• Data shown:
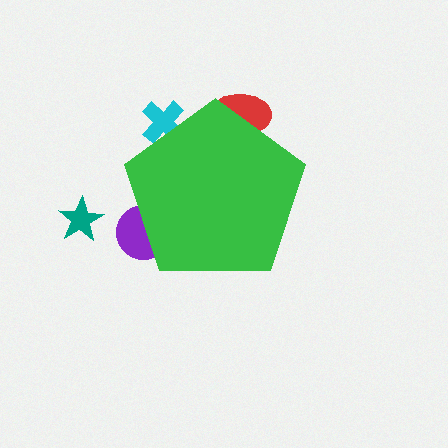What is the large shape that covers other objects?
A green pentagon.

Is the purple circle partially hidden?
Yes, the purple circle is partially hidden behind the green pentagon.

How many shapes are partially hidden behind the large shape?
3 shapes are partially hidden.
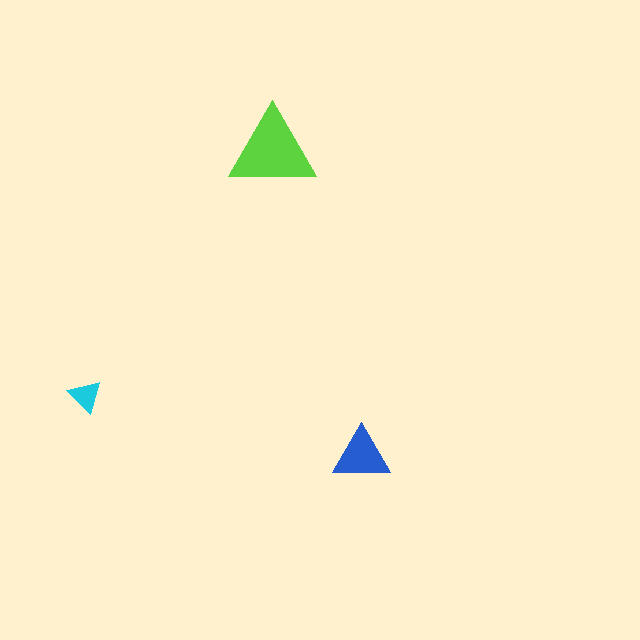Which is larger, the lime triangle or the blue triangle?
The lime one.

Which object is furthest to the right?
The blue triangle is rightmost.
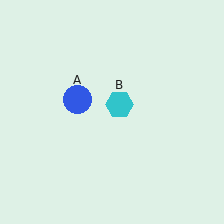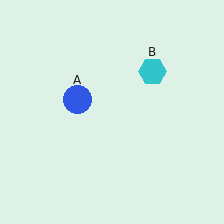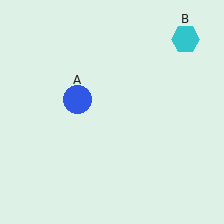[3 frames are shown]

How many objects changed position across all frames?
1 object changed position: cyan hexagon (object B).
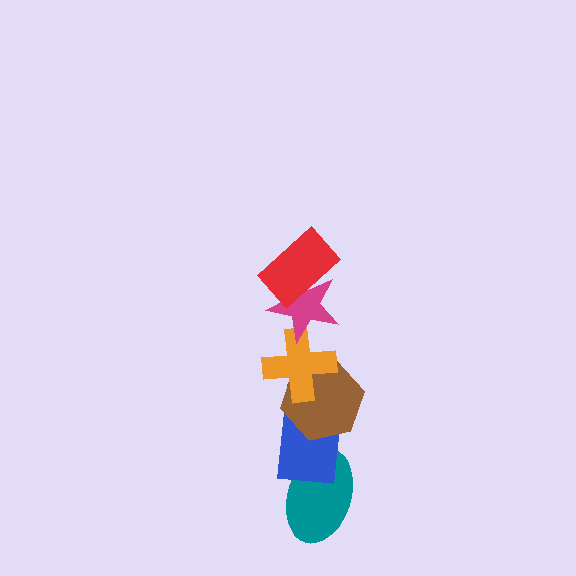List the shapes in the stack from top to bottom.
From top to bottom: the red rectangle, the magenta star, the orange cross, the brown hexagon, the blue rectangle, the teal ellipse.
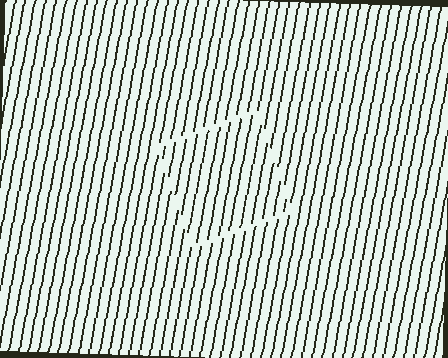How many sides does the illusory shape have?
4 sides — the line-ends trace a square.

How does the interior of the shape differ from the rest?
The interior of the shape contains the same grating, shifted by half a period — the contour is defined by the phase discontinuity where line-ends from the inner and outer gratings abut.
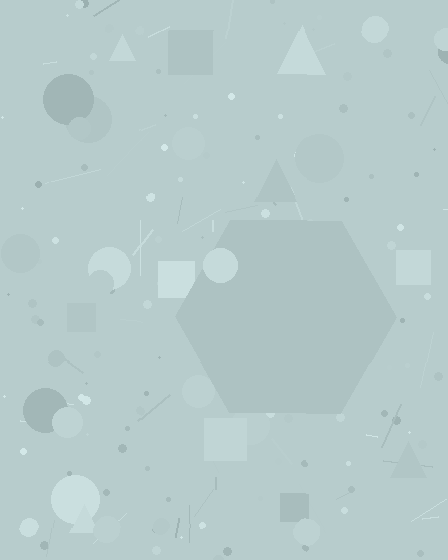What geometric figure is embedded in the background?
A hexagon is embedded in the background.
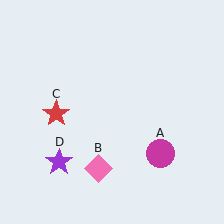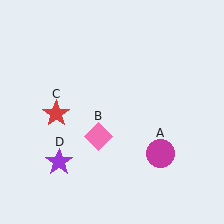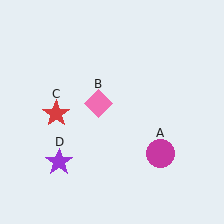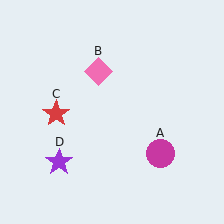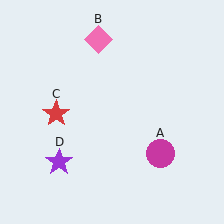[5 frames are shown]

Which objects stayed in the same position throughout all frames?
Magenta circle (object A) and red star (object C) and purple star (object D) remained stationary.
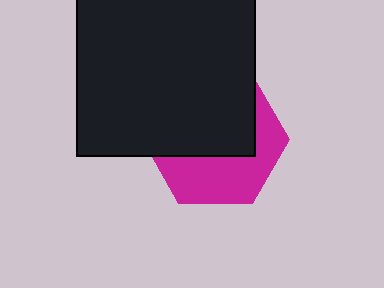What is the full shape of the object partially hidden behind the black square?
The partially hidden object is a magenta hexagon.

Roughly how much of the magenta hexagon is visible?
A small part of it is visible (roughly 44%).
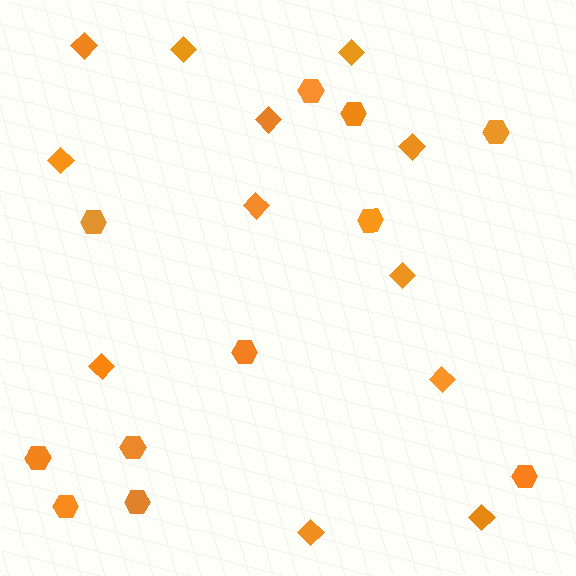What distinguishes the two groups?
There are 2 groups: one group of diamonds (12) and one group of hexagons (11).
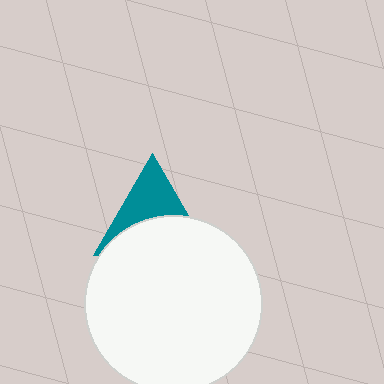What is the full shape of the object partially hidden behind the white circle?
The partially hidden object is a teal triangle.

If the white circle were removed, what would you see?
You would see the complete teal triangle.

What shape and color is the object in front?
The object in front is a white circle.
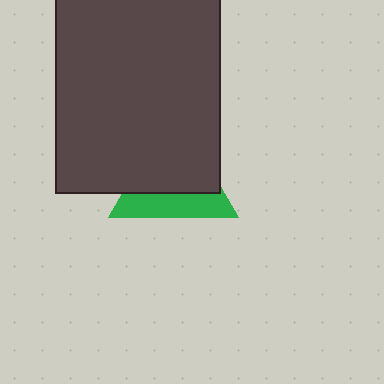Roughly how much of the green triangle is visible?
A small part of it is visible (roughly 38%).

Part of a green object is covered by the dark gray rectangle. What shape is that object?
It is a triangle.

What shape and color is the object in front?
The object in front is a dark gray rectangle.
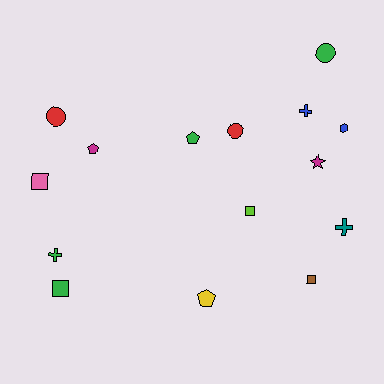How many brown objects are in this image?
There is 1 brown object.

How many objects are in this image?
There are 15 objects.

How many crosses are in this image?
There are 3 crosses.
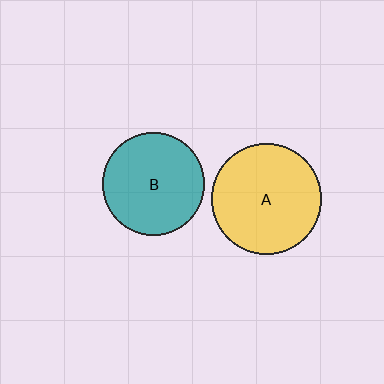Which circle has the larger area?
Circle A (yellow).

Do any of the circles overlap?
No, none of the circles overlap.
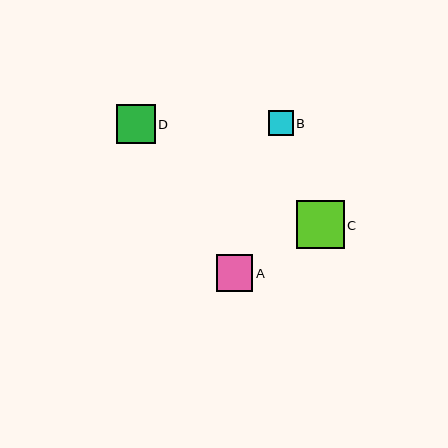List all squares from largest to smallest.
From largest to smallest: C, D, A, B.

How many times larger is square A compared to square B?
Square A is approximately 1.5 times the size of square B.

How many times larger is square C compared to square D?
Square C is approximately 1.2 times the size of square D.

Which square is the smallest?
Square B is the smallest with a size of approximately 25 pixels.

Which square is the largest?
Square C is the largest with a size of approximately 48 pixels.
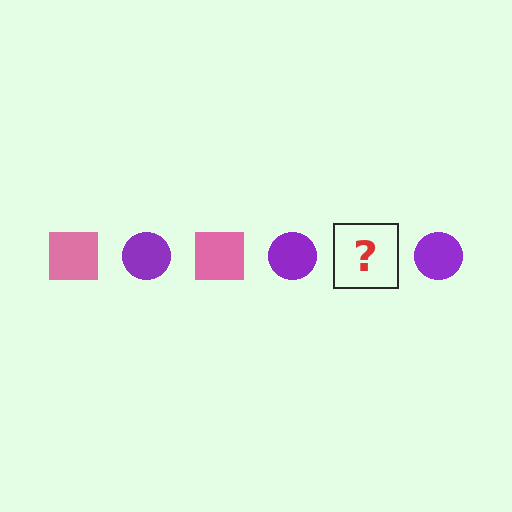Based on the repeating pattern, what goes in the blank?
The blank should be a pink square.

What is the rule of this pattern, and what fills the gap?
The rule is that the pattern alternates between pink square and purple circle. The gap should be filled with a pink square.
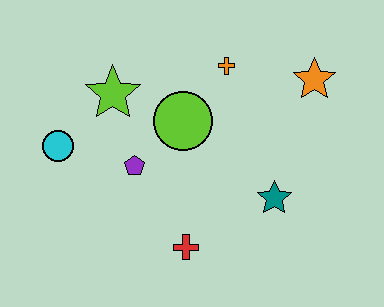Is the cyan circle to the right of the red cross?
No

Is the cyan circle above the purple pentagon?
Yes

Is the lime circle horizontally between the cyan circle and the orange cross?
Yes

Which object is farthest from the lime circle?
The orange star is farthest from the lime circle.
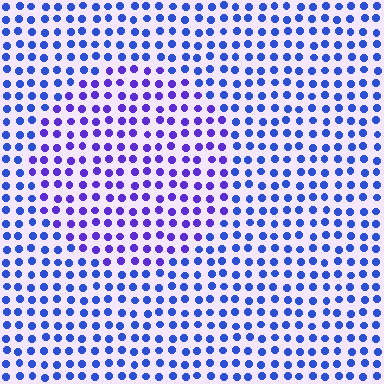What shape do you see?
I see a circle.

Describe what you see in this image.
The image is filled with small blue elements in a uniform arrangement. A circle-shaped region is visible where the elements are tinted to a slightly different hue, forming a subtle color boundary.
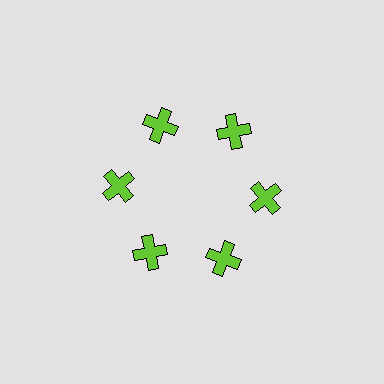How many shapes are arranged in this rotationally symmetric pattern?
There are 6 shapes, arranged in 6 groups of 1.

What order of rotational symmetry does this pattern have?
This pattern has 6-fold rotational symmetry.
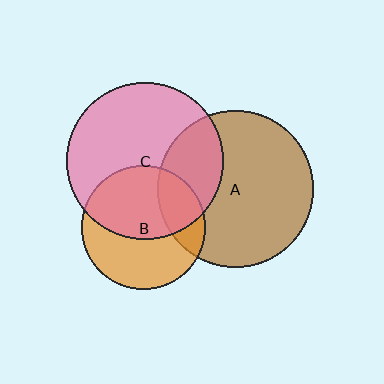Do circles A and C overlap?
Yes.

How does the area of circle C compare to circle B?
Approximately 1.6 times.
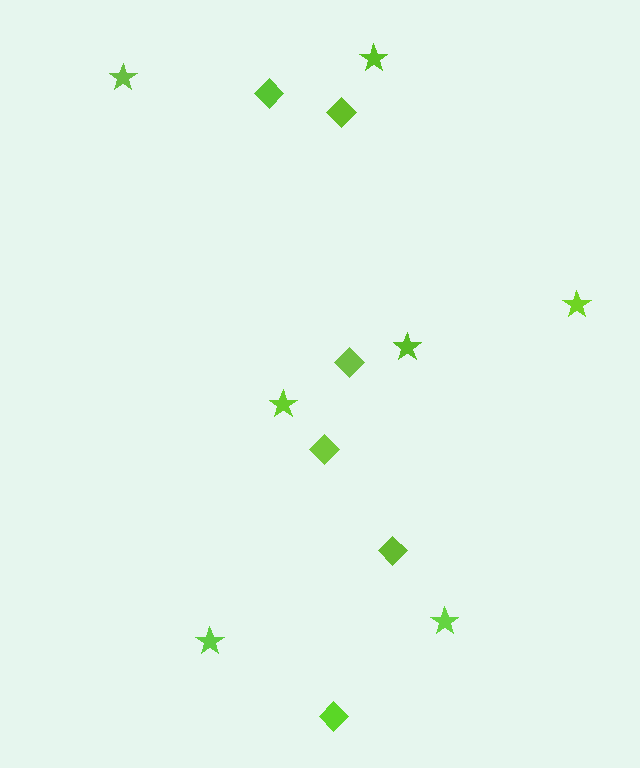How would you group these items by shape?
There are 2 groups: one group of diamonds (6) and one group of stars (7).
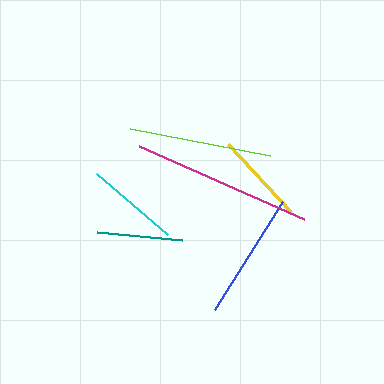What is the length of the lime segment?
The lime segment is approximately 143 pixels long.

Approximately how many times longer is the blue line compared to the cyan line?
The blue line is approximately 1.4 times the length of the cyan line.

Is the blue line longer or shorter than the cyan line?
The blue line is longer than the cyan line.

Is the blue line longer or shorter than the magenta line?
The magenta line is longer than the blue line.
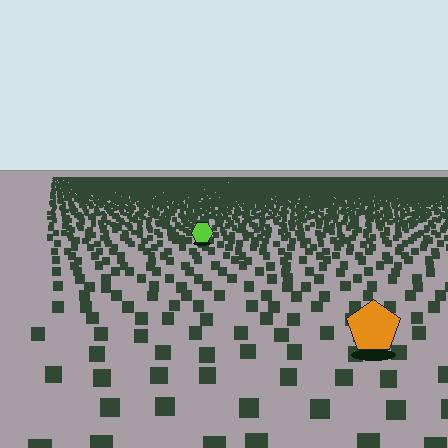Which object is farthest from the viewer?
The lime hexagon is farthest from the viewer. It appears smaller and the ground texture around it is denser.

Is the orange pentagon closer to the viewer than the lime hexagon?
Yes. The orange pentagon is closer — you can tell from the texture gradient: the ground texture is coarser near it.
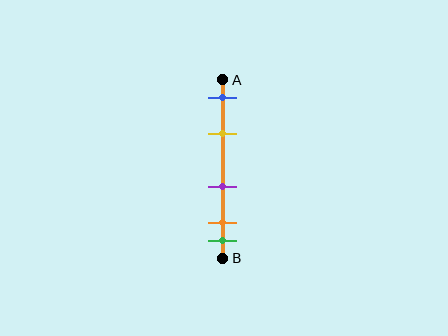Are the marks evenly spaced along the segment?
No, the marks are not evenly spaced.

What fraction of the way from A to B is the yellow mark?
The yellow mark is approximately 30% (0.3) of the way from A to B.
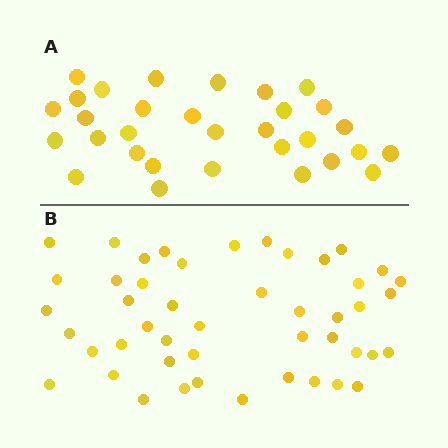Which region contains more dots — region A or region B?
Region B (the bottom region) has more dots.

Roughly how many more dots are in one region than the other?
Region B has approximately 15 more dots than region A.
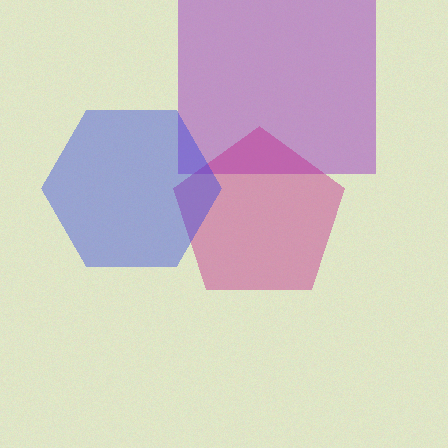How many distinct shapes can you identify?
There are 3 distinct shapes: a purple square, a magenta pentagon, a blue hexagon.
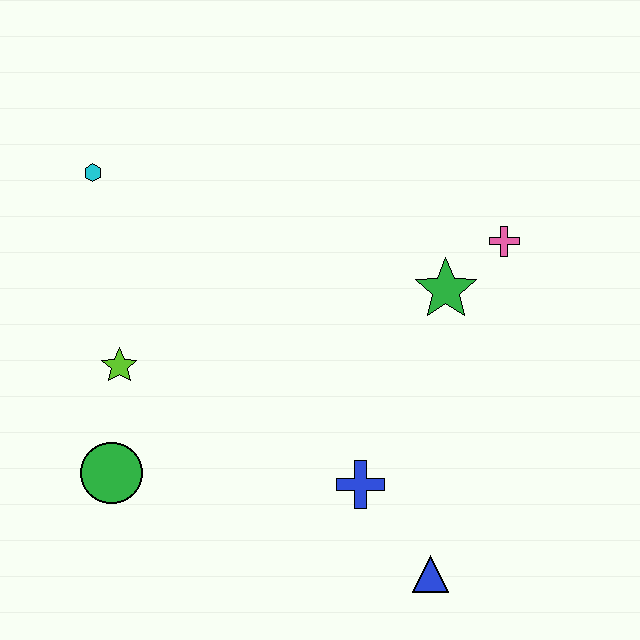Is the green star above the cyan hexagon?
No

• What you need to do: Pictures are excluded; extract exactly the lines from the start of the data through the line that holds "[3 frames are shown]", both ends included.

• Written answer:
What is the large shape that covers other objects?
A green pentagon.

Is the purple circle partially hidden?
Yes, the purple circle is partially hidden behind the green pentagon.

How many shapes are partially hidden behind the large shape?
3 shapes are partially hidden.
Which is larger, the lime triangle or the blue triangle?
The lime one.

Which object is furthest to the right?
The blue triangle is rightmost.
[3 frames are shown]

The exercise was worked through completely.